──────── Record set

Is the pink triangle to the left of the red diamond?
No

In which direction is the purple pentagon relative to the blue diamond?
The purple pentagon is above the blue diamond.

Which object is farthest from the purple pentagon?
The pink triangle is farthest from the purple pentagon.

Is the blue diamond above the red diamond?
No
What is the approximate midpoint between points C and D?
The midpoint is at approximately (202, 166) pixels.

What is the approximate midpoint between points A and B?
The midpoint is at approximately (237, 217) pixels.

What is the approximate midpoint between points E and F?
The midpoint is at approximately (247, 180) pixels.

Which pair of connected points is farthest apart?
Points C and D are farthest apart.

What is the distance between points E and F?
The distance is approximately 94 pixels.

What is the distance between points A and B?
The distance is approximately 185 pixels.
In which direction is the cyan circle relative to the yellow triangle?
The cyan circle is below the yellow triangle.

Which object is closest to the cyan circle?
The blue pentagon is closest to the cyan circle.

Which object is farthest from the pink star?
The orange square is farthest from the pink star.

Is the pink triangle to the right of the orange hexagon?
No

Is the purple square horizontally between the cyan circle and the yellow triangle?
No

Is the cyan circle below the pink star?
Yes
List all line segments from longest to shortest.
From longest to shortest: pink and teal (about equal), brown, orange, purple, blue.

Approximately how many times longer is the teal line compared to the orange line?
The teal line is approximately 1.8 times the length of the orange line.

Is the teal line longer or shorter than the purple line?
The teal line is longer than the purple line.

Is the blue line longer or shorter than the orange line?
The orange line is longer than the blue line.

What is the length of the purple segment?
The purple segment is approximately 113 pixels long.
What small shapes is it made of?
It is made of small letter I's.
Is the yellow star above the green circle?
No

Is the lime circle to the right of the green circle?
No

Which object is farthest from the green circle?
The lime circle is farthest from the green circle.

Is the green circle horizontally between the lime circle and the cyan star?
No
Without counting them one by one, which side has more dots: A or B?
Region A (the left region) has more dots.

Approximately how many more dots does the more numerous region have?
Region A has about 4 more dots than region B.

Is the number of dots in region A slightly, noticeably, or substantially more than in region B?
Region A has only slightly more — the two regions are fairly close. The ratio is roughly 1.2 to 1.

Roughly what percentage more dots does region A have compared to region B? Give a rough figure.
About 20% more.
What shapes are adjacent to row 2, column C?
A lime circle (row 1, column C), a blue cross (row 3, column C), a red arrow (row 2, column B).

────────────────

Instructions to follow = Restate each record exactly as written.

Complete output =
Is the pink triangle to the left of the red diamond?
No

In which direction is the purple pentagon relative to the blue diamond?
The purple pentagon is above the blue diamond.

Which object is farthest from the purple pentagon?
The pink triangle is farthest from the purple pentagon.

Is the blue diamond above the red diamond?
No
What is the approximate midpoint between points C and D?
The midpoint is at approximately (202, 166) pixels.

What is the approximate midpoint between points A and B?
The midpoint is at approximately (237, 217) pixels.

What is the approximate midpoint between points E and F?
The midpoint is at approximately (247, 180) pixels.

Which pair of connected points is farthest apart?
Points C and D are farthest apart.

What is the distance between points E and F?
The distance is approximately 94 pixels.

What is the distance between points A and B?
The distance is approximately 185 pixels.
In which direction is the cyan circle relative to the yellow triangle?
The cyan circle is below the yellow triangle.

Which object is closest to the cyan circle?
The blue pentagon is closest to the cyan circle.

Which object is farthest from the pink star?
The orange square is farthest from the pink star.

Is the pink triangle to the right of the orange hexagon?
No

Is the purple square horizontally between the cyan circle and the yellow triangle?
No

Is the cyan circle below the pink star?
Yes
List all line segments from longest to shortest.
From longest to shortest: pink and teal (about equal), brown, orange, purple, blue.

Approximately how many times longer is the teal line compared to the orange line?
The teal line is approximately 1.8 times the length of the orange line.

Is the teal line longer or shorter than the purple line?
The teal line is longer than the purple line.

Is the blue line longer or shorter than the orange line?
The orange line is longer than the blue line.

What is the length of the purple segment?
The purple segment is approximately 113 pixels long.
What small shapes is it made of?
It is made of small letter I's.
Is the yellow star above the green circle?
No

Is the lime circle to the right of the green circle?
No

Which object is farthest from the green circle?
The lime circle is farthest from the green circle.

Is the green circle horizontally between the lime circle and the cyan star?
No
Without counting them one by one, which side has more dots: A or B?
Region A (the left region) has more dots.

Approximately how many more dots does the more numerous region have?
Region A has about 4 more dots than region B.

Is the number of dots in region A slightly, noticeably, or substantially more than in region B?
Region A has only slightly more — the two regions are fairly close. The ratio is roughly 1.2 to 1.

Roughly what percentage more dots does region A have compared to region B? Give a rough figure.
About 20% more.
What shapes are adjacent to row 2, column C?
A lime circle (row 1, column C), a blue cross (row 3, column C), a red arrow (row 2, column B).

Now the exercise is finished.